Items listed in a dataset
*** Block opens ***

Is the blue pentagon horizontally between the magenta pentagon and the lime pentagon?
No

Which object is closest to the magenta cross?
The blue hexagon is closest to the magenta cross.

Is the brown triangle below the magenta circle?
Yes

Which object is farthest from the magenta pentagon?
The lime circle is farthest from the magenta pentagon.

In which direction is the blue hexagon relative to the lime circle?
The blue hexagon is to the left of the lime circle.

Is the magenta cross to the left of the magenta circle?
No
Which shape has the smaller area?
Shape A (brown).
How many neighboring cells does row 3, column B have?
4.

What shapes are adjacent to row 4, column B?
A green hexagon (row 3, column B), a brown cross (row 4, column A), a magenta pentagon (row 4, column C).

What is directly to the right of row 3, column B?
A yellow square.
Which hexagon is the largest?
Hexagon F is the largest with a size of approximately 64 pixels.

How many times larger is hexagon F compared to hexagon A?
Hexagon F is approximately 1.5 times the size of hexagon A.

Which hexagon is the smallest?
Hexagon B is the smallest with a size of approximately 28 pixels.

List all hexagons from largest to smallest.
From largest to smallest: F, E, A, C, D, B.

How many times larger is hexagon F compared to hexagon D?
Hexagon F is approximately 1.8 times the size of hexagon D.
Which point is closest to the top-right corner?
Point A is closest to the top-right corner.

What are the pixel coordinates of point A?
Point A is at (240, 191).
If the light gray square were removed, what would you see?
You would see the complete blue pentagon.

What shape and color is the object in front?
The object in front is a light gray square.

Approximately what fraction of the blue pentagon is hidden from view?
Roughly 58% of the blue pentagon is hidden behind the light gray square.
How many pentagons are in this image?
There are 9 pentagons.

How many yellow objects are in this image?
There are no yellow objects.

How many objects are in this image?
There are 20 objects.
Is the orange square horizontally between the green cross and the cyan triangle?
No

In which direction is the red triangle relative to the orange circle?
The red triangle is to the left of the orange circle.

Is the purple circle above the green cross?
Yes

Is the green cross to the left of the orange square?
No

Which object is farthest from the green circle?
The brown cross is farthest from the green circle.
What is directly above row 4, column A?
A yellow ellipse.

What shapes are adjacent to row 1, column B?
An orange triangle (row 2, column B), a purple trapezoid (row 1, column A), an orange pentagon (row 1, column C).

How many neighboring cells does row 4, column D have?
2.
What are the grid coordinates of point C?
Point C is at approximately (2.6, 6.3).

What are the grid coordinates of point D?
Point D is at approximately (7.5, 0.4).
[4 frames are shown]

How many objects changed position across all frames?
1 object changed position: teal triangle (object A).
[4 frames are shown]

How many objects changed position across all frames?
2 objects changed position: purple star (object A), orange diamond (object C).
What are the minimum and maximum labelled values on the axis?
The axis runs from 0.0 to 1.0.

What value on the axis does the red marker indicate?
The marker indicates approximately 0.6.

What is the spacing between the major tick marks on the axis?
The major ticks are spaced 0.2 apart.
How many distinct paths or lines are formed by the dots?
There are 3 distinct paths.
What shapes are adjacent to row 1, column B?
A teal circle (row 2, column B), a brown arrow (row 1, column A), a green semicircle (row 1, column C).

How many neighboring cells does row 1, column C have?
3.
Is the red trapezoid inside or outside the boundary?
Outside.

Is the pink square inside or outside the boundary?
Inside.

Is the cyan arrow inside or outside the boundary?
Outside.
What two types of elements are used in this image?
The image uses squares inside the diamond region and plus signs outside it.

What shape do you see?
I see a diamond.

*** Block closes ***

Exercise goal: Reproduce every record word for word.

Result:
Is the blue pentagon horizontally between the magenta pentagon and the lime pentagon?
No

Which object is closest to the magenta cross?
The blue hexagon is closest to the magenta cross.

Is the brown triangle below the magenta circle?
Yes

Which object is farthest from the magenta pentagon?
The lime circle is farthest from the magenta pentagon.

In which direction is the blue hexagon relative to the lime circle?
The blue hexagon is to the left of the lime circle.

Is the magenta cross to the left of the magenta circle?
No
Which shape has the smaller area?
Shape A (brown).
How many neighboring cells does row 3, column B have?
4.

What shapes are adjacent to row 4, column B?
A green hexagon (row 3, column B), a brown cross (row 4, column A), a magenta pentagon (row 4, column C).

What is directly to the right of row 3, column B?
A yellow square.
Which hexagon is the largest?
Hexagon F is the largest with a size of approximately 64 pixels.

How many times larger is hexagon F compared to hexagon A?
Hexagon F is approximately 1.5 times the size of hexagon A.

Which hexagon is the smallest?
Hexagon B is the smallest with a size of approximately 28 pixels.

List all hexagons from largest to smallest.
From largest to smallest: F, E, A, C, D, B.

How many times larger is hexagon F compared to hexagon D?
Hexagon F is approximately 1.8 times the size of hexagon D.
Which point is closest to the top-right corner?
Point A is closest to the top-right corner.

What are the pixel coordinates of point A?
Point A is at (240, 191).
If the light gray square were removed, what would you see?
You would see the complete blue pentagon.

What shape and color is the object in front?
The object in front is a light gray square.

Approximately what fraction of the blue pentagon is hidden from view?
Roughly 58% of the blue pentagon is hidden behind the light gray square.
How many pentagons are in this image?
There are 9 pentagons.

How many yellow objects are in this image?
There are no yellow objects.

How many objects are in this image?
There are 20 objects.
Is the orange square horizontally between the green cross and the cyan triangle?
No

In which direction is the red triangle relative to the orange circle?
The red triangle is to the left of the orange circle.

Is the purple circle above the green cross?
Yes

Is the green cross to the left of the orange square?
No

Which object is farthest from the green circle?
The brown cross is farthest from the green circle.
What is directly above row 4, column A?
A yellow ellipse.

What shapes are adjacent to row 1, column B?
An orange triangle (row 2, column B), a purple trapezoid (row 1, column A), an orange pentagon (row 1, column C).

How many neighboring cells does row 4, column D have?
2.
What are the grid coordinates of point C?
Point C is at approximately (2.6, 6.3).

What are the grid coordinates of point D?
Point D is at approximately (7.5, 0.4).
[4 frames are shown]

How many objects changed position across all frames?
1 object changed position: teal triangle (object A).
[4 frames are shown]

How many objects changed position across all frames?
2 objects changed position: purple star (object A), orange diamond (object C).
What are the minimum and maximum labelled values on the axis?
The axis runs from 0.0 to 1.0.

What value on the axis does the red marker indicate?
The marker indicates approximately 0.6.

What is the spacing between the major tick marks on the axis?
The major ticks are spaced 0.2 apart.
How many distinct paths or lines are formed by the dots?
There are 3 distinct paths.
What shapes are adjacent to row 1, column B?
A teal circle (row 2, column B), a brown arrow (row 1, column A), a green semicircle (row 1, column C).

How many neighboring cells does row 1, column C have?
3.
Is the red trapezoid inside or outside the boundary?
Outside.

Is the pink square inside or outside the boundary?
Inside.

Is the cyan arrow inside or outside the boundary?
Outside.
What two types of elements are used in this image?
The image uses squares inside the diamond region and plus signs outside it.

What shape do you see?
I see a diamond.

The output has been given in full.